- **Exercise**
Exactly and only the lines from the line holding "Between the yellow" to the end of the records should be reproduced. Leave pictures out.

- **Data section**

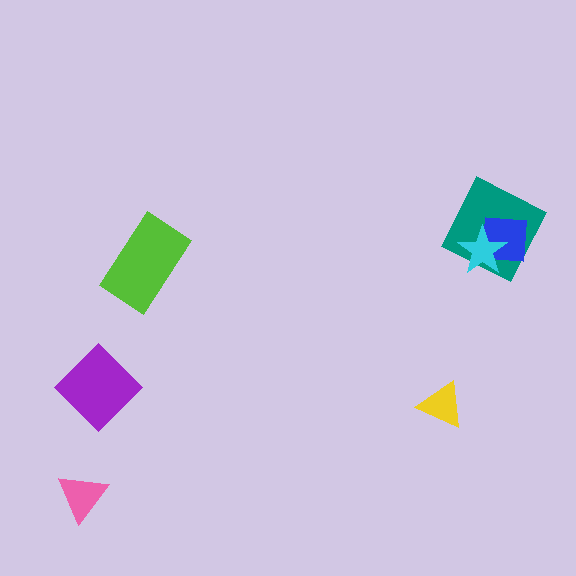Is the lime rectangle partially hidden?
No, no other shape covers it.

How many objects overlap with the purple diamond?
0 objects overlap with the purple diamond.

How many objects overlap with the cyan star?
2 objects overlap with the cyan star.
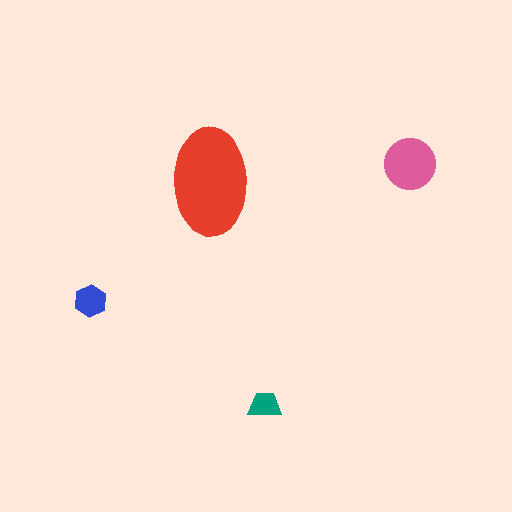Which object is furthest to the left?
The blue hexagon is leftmost.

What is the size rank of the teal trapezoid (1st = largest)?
4th.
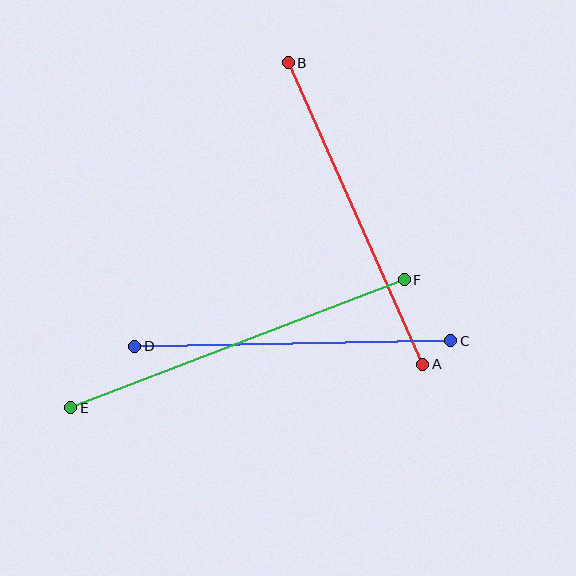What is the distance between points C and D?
The distance is approximately 316 pixels.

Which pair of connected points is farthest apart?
Points E and F are farthest apart.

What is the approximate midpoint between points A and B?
The midpoint is at approximately (356, 213) pixels.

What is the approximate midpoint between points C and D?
The midpoint is at approximately (293, 343) pixels.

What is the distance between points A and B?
The distance is approximately 330 pixels.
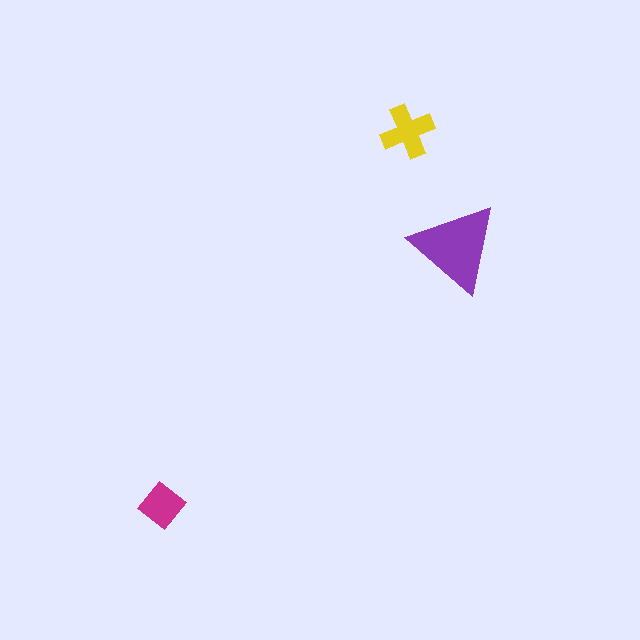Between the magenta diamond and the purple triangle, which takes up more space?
The purple triangle.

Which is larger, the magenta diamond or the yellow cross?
The yellow cross.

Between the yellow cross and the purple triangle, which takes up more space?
The purple triangle.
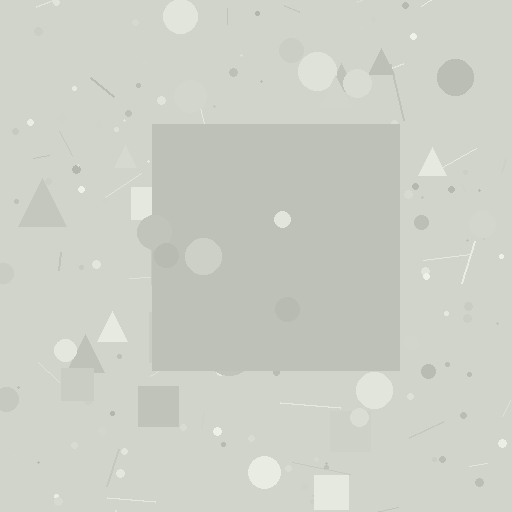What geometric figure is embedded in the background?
A square is embedded in the background.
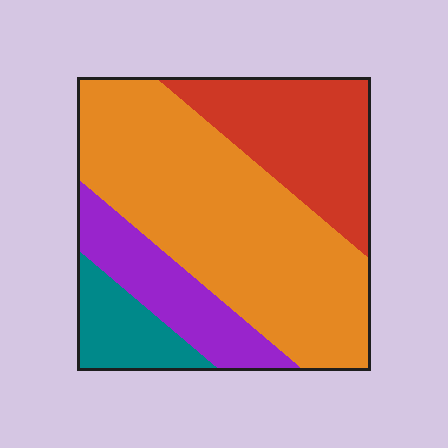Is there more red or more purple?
Red.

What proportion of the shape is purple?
Purple takes up about one sixth (1/6) of the shape.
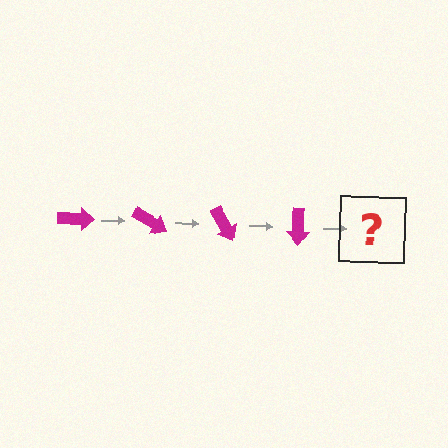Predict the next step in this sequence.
The next step is a magenta arrow rotated 120 degrees clockwise.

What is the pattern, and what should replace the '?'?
The pattern is that the arrow rotates 30 degrees clockwise each step. The '?' should be a magenta arrow rotated 120 degrees clockwise.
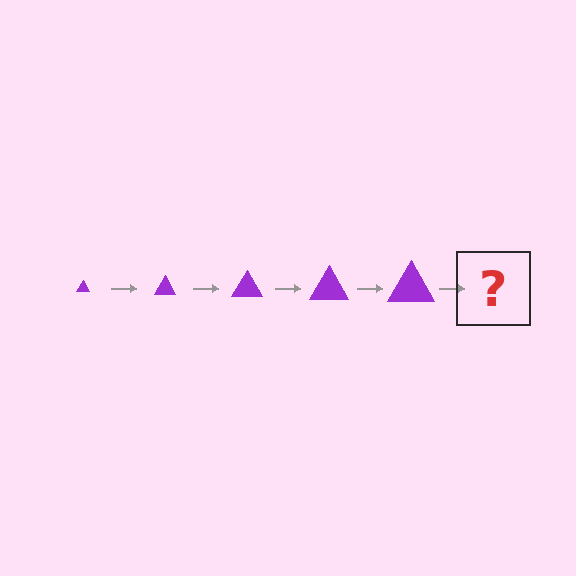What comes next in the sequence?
The next element should be a purple triangle, larger than the previous one.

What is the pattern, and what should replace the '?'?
The pattern is that the triangle gets progressively larger each step. The '?' should be a purple triangle, larger than the previous one.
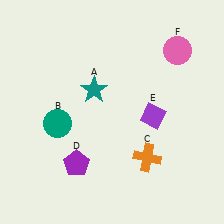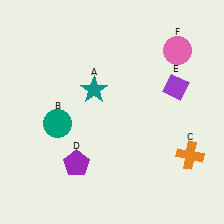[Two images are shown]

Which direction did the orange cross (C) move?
The orange cross (C) moved right.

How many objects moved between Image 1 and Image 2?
2 objects moved between the two images.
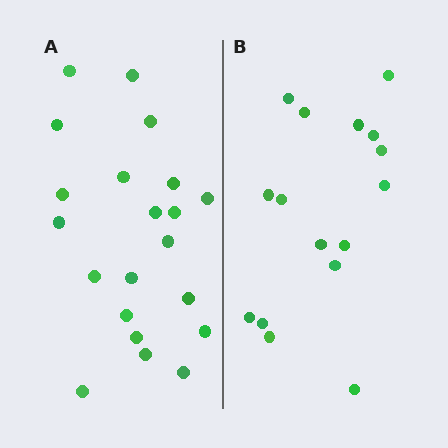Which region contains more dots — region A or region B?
Region A (the left region) has more dots.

- **Final answer**
Between the yellow cross and the purple triangle, which takes up more space?
The purple triangle.
What geometric figure is embedded in the background?
A square is embedded in the background.
Is there more red or more purple?
Red.

What proportion of the shape is purple?
Purple takes up about one sixth (1/6) of the shape.
Predict the next step in this sequence.
The next step is a magenta arrow rotated 120 degrees clockwise.

What is the pattern, and what should replace the '?'?
The pattern is that the arrow rotates 30 degrees clockwise each step. The '?' should be a magenta arrow rotated 120 degrees clockwise.
What comes next in the sequence?
The next element should be a purple triangle, larger than the previous one.

What is the pattern, and what should replace the '?'?
The pattern is that the triangle gets progressively larger each step. The '?' should be a purple triangle, larger than the previous one.
[Two images are shown]

Which direction did the orange cross (C) move?
The orange cross (C) moved right.

How many objects moved between Image 1 and Image 2?
2 objects moved between the two images.
Which region contains more dots — region A or region B?
Region A (the left region) has more dots.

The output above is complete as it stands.